Exercise directions:
Make an exact copy of all the entries below, with the pictures left out.

Task material:
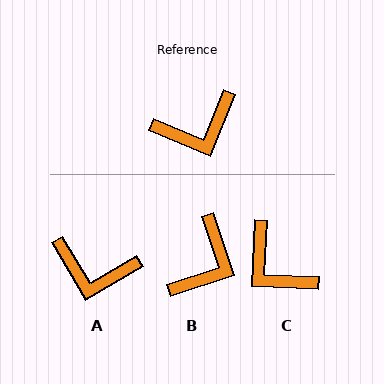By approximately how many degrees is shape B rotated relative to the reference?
Approximately 40 degrees counter-clockwise.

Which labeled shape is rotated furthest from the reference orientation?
C, about 70 degrees away.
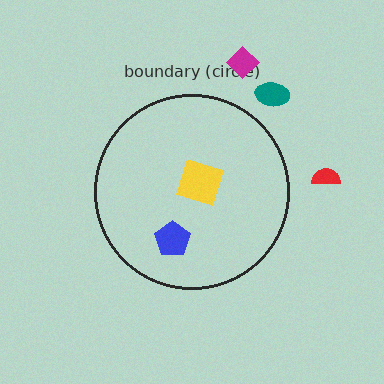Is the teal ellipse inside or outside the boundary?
Outside.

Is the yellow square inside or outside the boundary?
Inside.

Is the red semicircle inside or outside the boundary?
Outside.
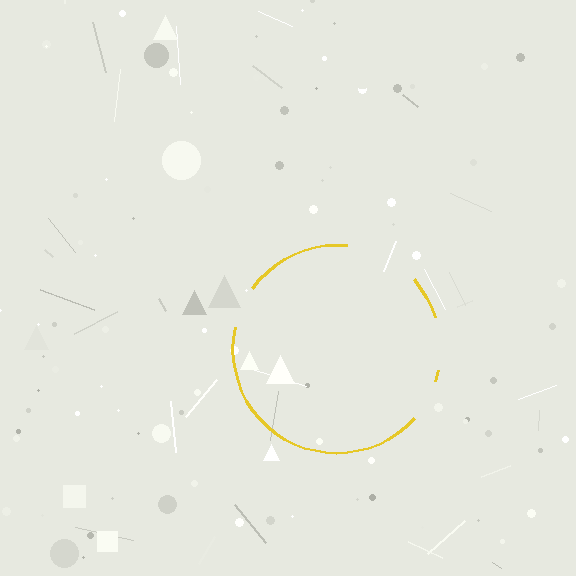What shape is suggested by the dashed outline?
The dashed outline suggests a circle.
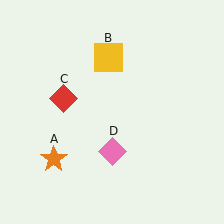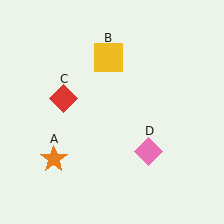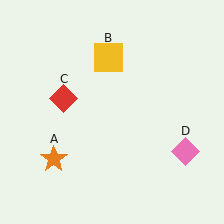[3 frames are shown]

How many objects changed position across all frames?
1 object changed position: pink diamond (object D).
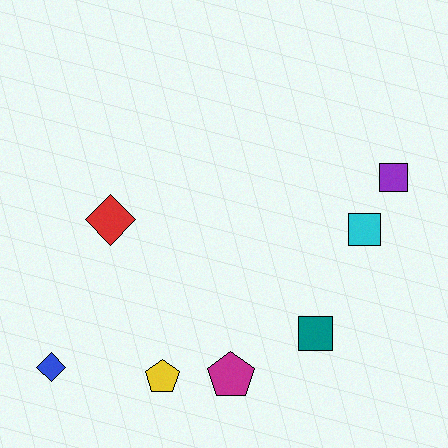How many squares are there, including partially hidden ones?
There are 3 squares.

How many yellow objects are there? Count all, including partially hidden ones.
There is 1 yellow object.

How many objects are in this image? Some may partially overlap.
There are 7 objects.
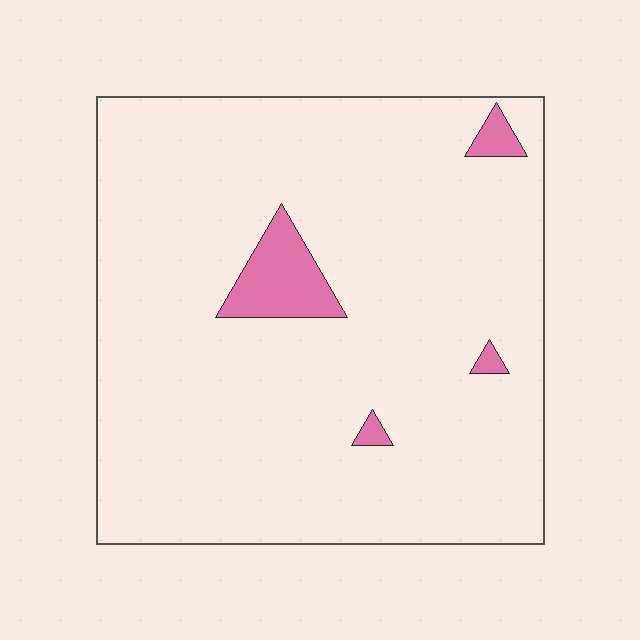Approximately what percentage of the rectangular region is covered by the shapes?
Approximately 5%.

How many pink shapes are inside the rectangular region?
4.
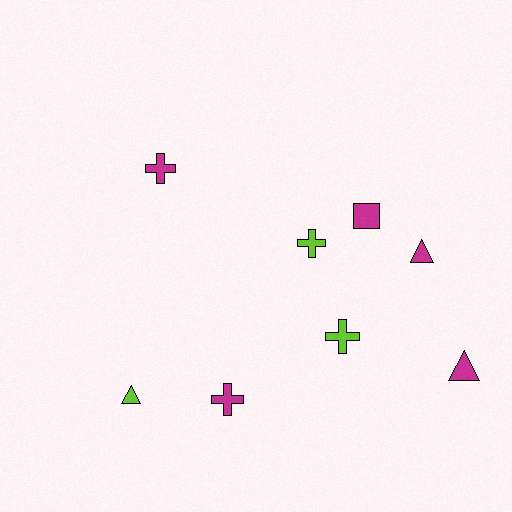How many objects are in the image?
There are 8 objects.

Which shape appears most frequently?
Cross, with 4 objects.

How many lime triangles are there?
There is 1 lime triangle.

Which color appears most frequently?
Magenta, with 5 objects.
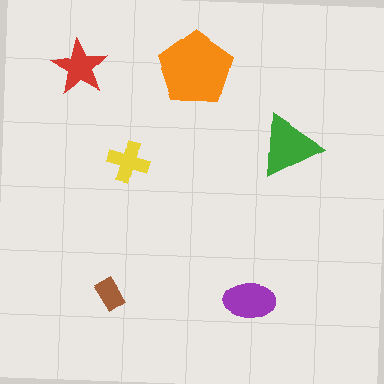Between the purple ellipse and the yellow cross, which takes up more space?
The purple ellipse.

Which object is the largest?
The orange pentagon.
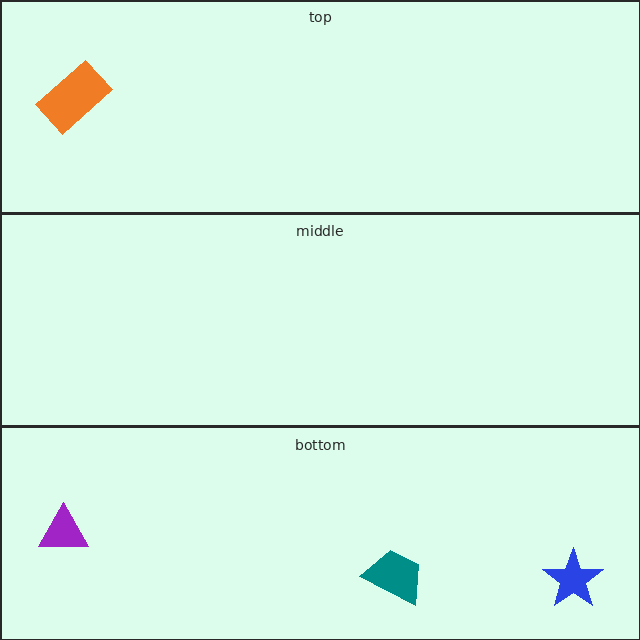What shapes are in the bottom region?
The purple triangle, the teal trapezoid, the blue star.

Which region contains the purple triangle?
The bottom region.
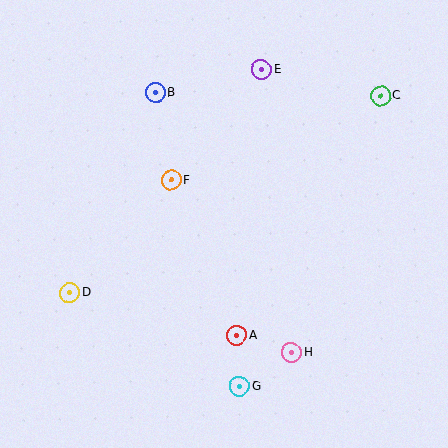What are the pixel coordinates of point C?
Point C is at (381, 96).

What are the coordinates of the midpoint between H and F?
The midpoint between H and F is at (231, 266).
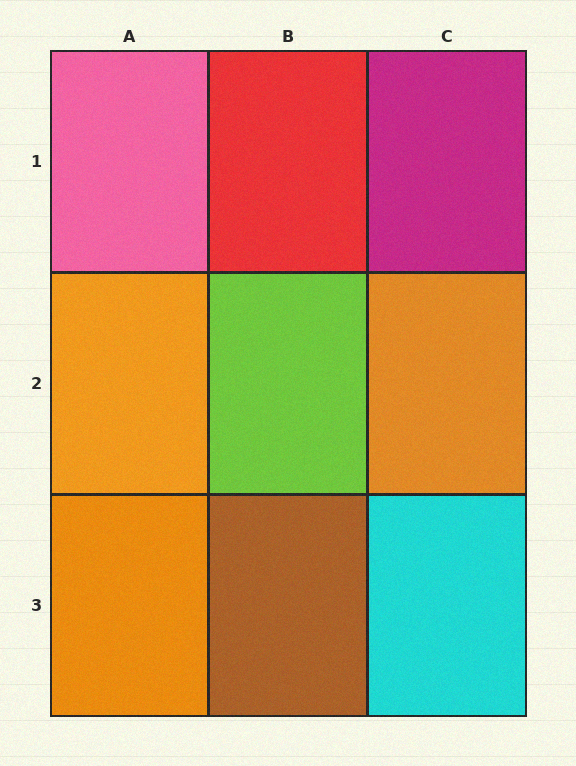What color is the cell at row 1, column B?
Red.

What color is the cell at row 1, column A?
Pink.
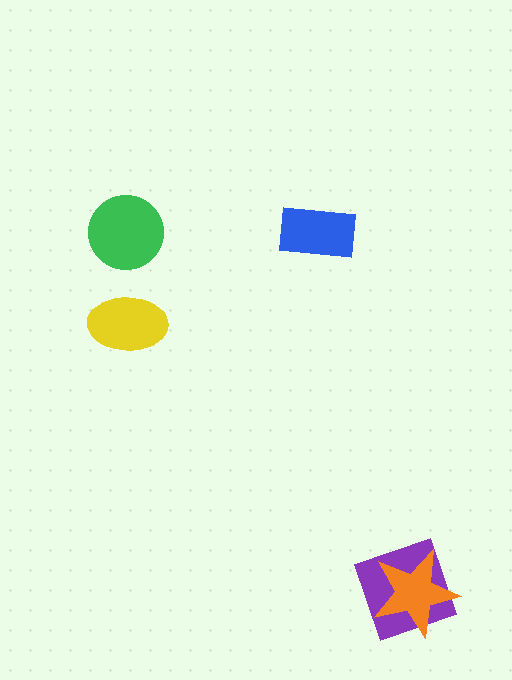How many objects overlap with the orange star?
1 object overlaps with the orange star.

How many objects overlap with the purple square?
1 object overlaps with the purple square.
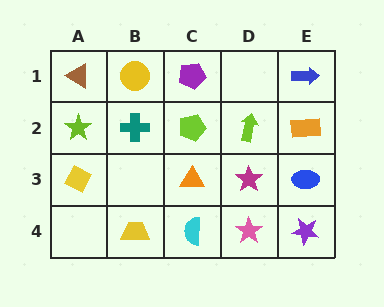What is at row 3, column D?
A magenta star.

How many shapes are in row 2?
5 shapes.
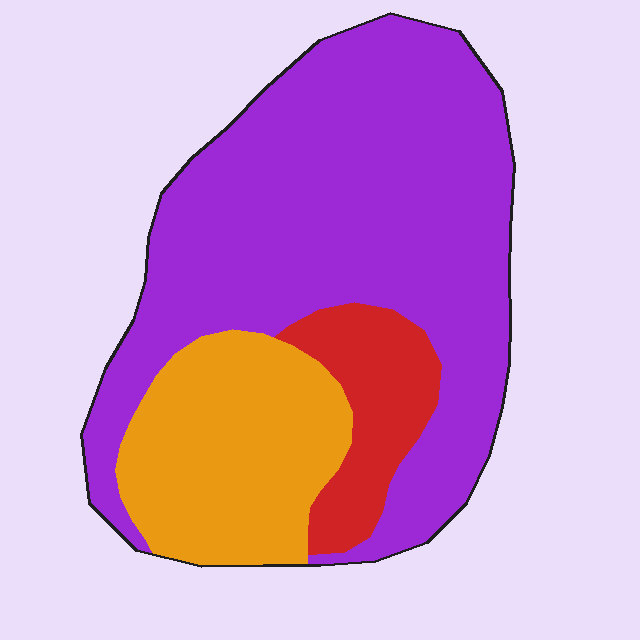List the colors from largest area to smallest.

Worked answer:
By approximately how many degrees is shape B rotated relative to the reference?
Approximately 40 degrees counter-clockwise.

Which labeled shape is rotated furthest from the reference orientation?
C, about 70 degrees away.
Is the teal ellipse inside or outside the boundary?
Outside.

Is the yellow square inside or outside the boundary?
Inside.

Is the red semicircle inside or outside the boundary?
Outside.
What shape is suggested by the dashed outline?
The dashed outline suggests a circle.
[3 frames are shown]

How many objects changed position across all frames?
1 object changed position: pink diamond (object D).
How many squares are there, including partially hidden ones?
There are 3 squares.

How many yellow objects are there? Count all, including partially hidden ones.
There is 1 yellow object.

How many objects are in this image? Some may partially overlap.
There are 7 objects.
Approximately what percentage of the rectangular region is covered by the shapes?
Approximately 5%.

How many pink shapes are inside the rectangular region?
4.
How many objects are in the image?
There are 8 objects.

Which shape appears most frequently?
Cross, with 4 objects.

How many lime triangles are there?
There is 1 lime triangle.

Which color appears most frequently?
Magenta, with 5 objects.
Between the purple ellipse and the yellow cross, which takes up more space?
The purple ellipse.

Which object is the largest?
The orange pentagon.
What shapes are in the bottom region?
The purple triangle, the teal trapezoid, the blue star.

Which region contains the purple triangle?
The bottom region.
What are the pixel coordinates of point C?
Point C is at (381, 96).

What are the coordinates of the midpoint between H and F?
The midpoint between H and F is at (231, 266).
What color is the cell at row 1, column B?
Red.

What color is the cell at row 1, column A?
Pink.
How many objects overlap with the orange star?
1 object overlaps with the orange star.

How many objects overlap with the purple square?
1 object overlaps with the purple square.
What is at row 3, column D?
A magenta star.

How many shapes are in row 2?
5 shapes.
List the colors from largest area to smallest.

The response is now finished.